*** Recorded information ***

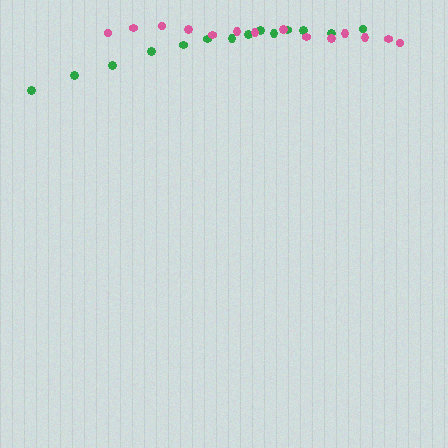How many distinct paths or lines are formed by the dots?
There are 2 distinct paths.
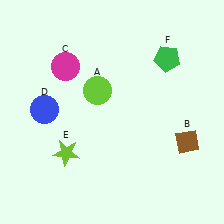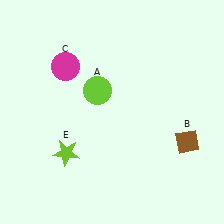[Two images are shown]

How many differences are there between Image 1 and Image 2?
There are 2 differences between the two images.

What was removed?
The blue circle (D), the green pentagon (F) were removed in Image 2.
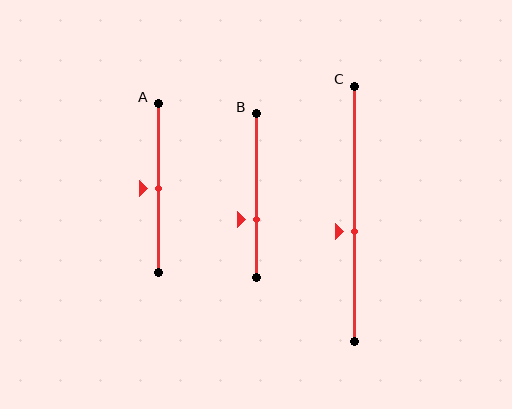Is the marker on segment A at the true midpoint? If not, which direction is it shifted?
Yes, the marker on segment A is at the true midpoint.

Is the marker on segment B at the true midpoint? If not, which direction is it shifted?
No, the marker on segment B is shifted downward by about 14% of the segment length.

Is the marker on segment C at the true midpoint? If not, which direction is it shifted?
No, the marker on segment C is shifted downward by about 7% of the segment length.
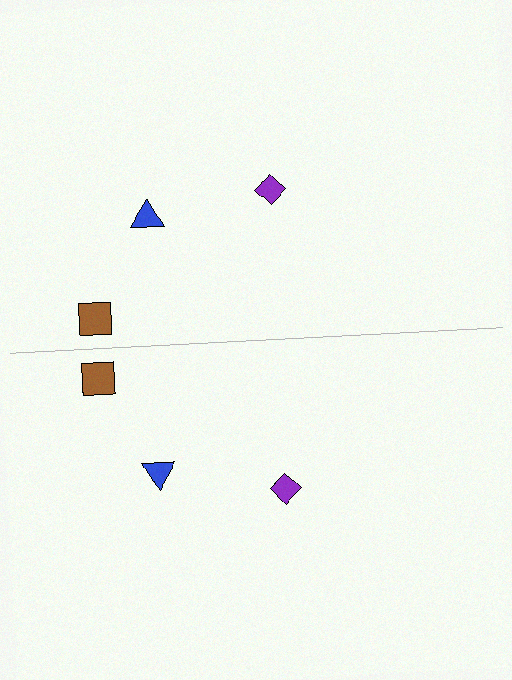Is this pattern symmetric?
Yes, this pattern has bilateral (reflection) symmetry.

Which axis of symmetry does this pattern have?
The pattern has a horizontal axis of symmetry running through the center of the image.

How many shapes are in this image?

***
*** Recorded information ***

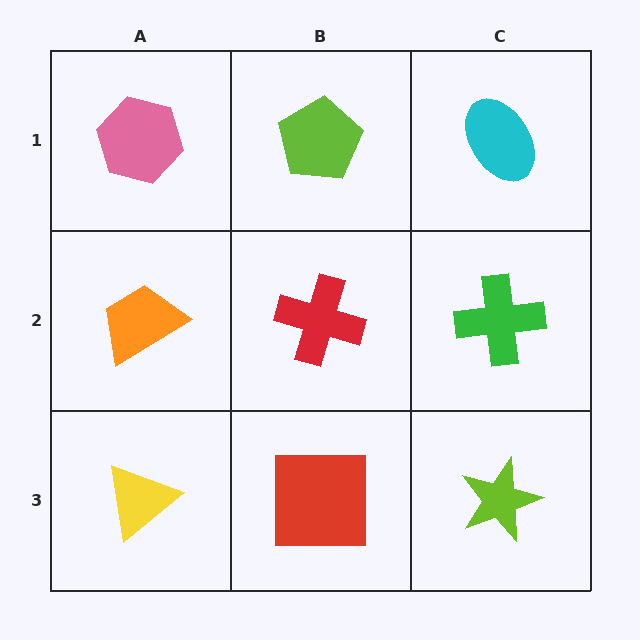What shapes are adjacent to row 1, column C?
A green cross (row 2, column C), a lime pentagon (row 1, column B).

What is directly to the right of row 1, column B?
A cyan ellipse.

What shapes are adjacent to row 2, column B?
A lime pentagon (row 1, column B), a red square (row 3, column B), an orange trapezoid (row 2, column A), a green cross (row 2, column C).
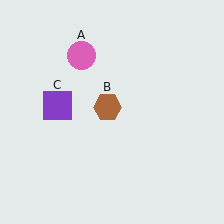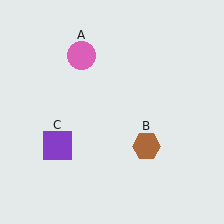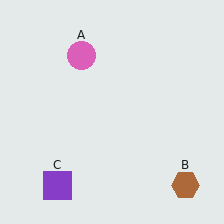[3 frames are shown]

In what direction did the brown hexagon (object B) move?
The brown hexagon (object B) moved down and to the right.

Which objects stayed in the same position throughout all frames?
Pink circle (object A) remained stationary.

***
*** Recorded information ***

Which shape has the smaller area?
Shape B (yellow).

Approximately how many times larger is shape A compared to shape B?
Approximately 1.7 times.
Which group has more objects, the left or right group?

***

▶ **Exercise task**: Set down nothing but the lines from the one holding "Is the marker on segment C" through the one holding "How many shapes are in this image?", both included, exactly as they appear; any picture is left out.

▶ **Result**:
Is the marker on segment C at the true midpoint? If not, which direction is it shifted?
No, the marker on segment C is shifted downward by about 7% of the segment length.
Is this pattern symmetric?
Yes, this pattern has bilateral (reflection) symmetry.

Which axis of symmetry does this pattern have?
The pattern has a horizontal axis of symmetry running through the center of the image.

How many shapes are in this image?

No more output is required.